Locate the lines where "shown" occurs and copy them as they stand.

** START Stored data **

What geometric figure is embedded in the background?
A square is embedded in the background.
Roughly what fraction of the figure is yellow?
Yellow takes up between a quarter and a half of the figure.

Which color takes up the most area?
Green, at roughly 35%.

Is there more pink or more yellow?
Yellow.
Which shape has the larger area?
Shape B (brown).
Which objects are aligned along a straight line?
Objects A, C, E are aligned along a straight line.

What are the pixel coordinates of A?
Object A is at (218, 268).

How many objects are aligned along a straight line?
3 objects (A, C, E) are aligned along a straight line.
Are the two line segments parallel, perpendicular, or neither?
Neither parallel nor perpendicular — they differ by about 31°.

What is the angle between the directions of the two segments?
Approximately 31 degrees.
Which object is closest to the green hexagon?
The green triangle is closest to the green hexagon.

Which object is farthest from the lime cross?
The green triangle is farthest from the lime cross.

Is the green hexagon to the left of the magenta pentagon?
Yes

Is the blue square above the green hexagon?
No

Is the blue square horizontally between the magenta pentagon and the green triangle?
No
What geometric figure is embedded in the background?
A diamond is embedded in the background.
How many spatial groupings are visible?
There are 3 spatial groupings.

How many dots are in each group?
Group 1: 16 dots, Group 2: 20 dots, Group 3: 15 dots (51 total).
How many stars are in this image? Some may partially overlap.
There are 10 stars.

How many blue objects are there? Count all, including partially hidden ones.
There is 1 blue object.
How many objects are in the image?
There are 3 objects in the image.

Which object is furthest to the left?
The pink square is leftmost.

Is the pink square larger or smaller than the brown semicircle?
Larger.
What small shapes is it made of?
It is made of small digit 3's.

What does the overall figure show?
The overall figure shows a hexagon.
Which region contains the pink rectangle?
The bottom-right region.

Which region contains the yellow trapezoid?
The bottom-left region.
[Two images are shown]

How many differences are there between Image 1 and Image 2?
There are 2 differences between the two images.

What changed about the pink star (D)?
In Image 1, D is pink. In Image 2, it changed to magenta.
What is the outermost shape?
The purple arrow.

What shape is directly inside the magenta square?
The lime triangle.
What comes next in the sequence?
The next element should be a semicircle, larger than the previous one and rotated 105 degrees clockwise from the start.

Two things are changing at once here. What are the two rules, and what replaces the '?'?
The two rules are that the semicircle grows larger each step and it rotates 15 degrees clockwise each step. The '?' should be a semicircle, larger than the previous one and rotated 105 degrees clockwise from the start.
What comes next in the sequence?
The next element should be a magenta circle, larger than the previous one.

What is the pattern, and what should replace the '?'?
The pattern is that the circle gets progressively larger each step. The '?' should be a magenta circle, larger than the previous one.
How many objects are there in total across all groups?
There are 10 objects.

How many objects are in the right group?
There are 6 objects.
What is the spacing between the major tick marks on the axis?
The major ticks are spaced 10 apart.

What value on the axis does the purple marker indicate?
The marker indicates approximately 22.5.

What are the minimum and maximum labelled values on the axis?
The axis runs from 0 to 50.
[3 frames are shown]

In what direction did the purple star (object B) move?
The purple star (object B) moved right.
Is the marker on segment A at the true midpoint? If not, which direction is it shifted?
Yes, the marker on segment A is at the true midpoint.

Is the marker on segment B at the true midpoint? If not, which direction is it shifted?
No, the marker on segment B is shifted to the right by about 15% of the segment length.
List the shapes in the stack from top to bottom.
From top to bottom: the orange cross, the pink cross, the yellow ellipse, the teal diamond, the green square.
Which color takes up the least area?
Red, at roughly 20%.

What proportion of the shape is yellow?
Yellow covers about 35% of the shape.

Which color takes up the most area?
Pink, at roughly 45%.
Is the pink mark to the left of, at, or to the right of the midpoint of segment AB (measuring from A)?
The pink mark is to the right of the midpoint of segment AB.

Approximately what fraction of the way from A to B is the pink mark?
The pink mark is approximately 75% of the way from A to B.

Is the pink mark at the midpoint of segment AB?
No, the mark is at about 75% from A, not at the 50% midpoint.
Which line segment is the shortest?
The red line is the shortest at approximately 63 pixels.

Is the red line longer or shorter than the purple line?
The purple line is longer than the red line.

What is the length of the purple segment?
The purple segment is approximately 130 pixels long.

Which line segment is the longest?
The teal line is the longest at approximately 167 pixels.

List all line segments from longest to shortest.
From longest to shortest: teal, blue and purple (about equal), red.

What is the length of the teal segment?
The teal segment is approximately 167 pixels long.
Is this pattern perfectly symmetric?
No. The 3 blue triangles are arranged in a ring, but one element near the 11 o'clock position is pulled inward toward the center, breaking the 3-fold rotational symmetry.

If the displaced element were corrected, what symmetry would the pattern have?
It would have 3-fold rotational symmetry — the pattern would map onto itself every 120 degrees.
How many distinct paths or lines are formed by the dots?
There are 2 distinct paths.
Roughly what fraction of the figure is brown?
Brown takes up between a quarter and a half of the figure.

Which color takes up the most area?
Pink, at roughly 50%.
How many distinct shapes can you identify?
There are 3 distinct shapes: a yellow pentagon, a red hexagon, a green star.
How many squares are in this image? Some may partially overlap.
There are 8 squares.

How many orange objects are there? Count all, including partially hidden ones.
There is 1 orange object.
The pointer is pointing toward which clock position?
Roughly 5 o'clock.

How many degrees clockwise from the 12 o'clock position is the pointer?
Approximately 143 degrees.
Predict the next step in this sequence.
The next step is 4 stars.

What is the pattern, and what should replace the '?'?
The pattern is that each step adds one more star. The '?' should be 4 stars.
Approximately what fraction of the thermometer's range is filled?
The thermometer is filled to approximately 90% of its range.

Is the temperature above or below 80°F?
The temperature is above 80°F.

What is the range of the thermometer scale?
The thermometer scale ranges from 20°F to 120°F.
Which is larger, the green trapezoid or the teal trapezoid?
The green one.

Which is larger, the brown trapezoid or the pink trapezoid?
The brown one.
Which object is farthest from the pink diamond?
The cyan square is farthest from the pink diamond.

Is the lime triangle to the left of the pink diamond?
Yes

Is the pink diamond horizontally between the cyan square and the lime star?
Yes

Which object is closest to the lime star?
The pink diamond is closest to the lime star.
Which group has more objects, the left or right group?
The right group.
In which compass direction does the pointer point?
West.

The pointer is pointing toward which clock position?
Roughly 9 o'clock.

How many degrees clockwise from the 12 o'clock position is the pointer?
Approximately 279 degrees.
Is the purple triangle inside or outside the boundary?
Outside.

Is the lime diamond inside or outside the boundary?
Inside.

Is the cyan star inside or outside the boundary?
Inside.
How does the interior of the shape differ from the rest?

** END Stored data **

**Answer for this exercise**
[Two images are shown]
[3 frames are shown]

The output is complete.